(Records excerpted from a collection)

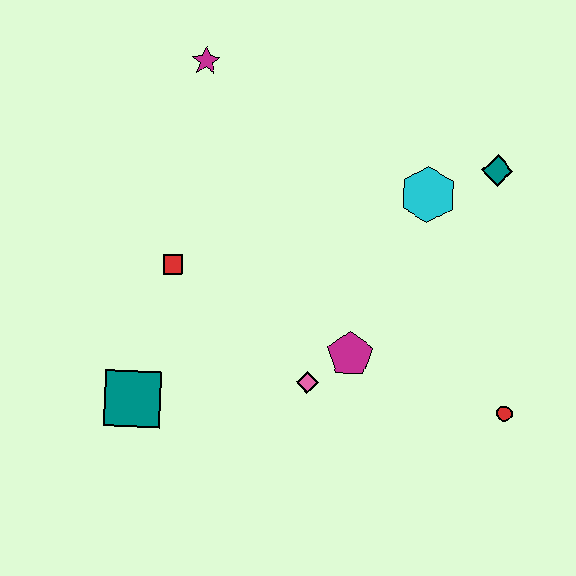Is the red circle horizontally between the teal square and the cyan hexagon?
No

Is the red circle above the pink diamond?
No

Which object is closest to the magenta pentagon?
The pink diamond is closest to the magenta pentagon.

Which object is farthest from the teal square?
The teal diamond is farthest from the teal square.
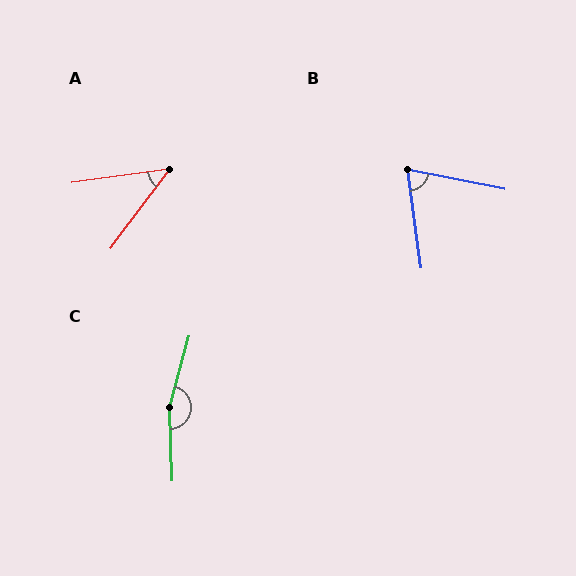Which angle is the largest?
C, at approximately 163 degrees.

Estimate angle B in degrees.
Approximately 71 degrees.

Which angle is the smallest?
A, at approximately 45 degrees.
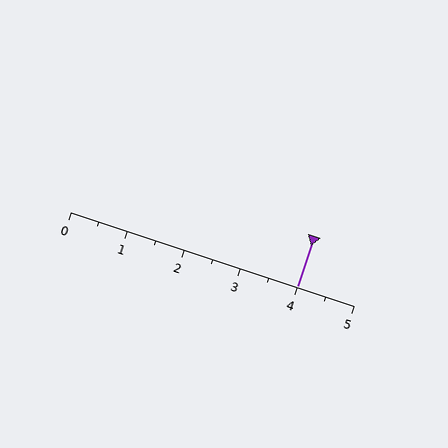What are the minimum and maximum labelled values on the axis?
The axis runs from 0 to 5.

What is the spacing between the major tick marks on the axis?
The major ticks are spaced 1 apart.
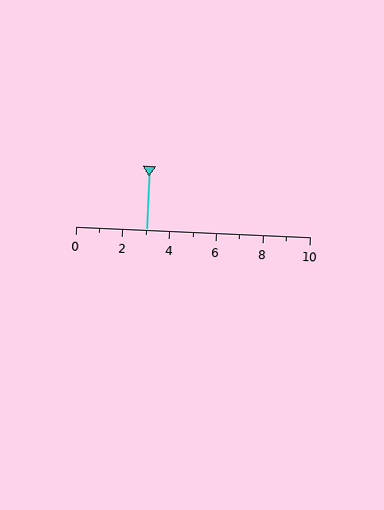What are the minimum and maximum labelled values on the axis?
The axis runs from 0 to 10.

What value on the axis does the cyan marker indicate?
The marker indicates approximately 3.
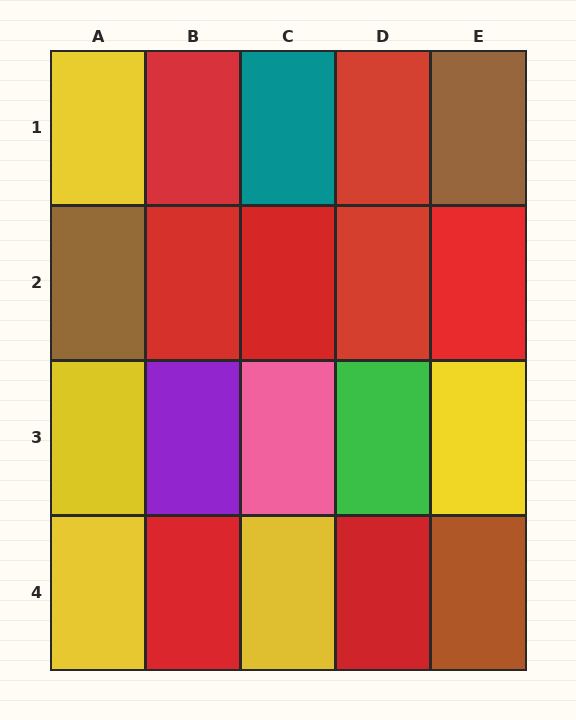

## EXERCISE
Make an exact copy of all entries above, dropping the images.

## ANSWER FOR THE TASK
Is the red circle horizontally between the teal square and the cyan hexagon?
No

Is the red circle above the pink diamond?
No

Which object is closest to the magenta pentagon?
The pink diamond is closest to the magenta pentagon.

Which object is farthest from the teal square?
The teal diamond is farthest from the teal square.
Which angle is the largest?
C, at approximately 163 degrees.

Estimate angle B in degrees.
Approximately 71 degrees.

Which angle is the smallest?
A, at approximately 45 degrees.
What are the minimum and maximum labelled values on the axis?
The axis runs from 0 to 5.

What is the spacing between the major tick marks on the axis?
The major ticks are spaced 1 apart.
What are the minimum and maximum labelled values on the axis?
The axis runs from 0 to 10.

What value on the axis does the cyan marker indicate?
The marker indicates approximately 3.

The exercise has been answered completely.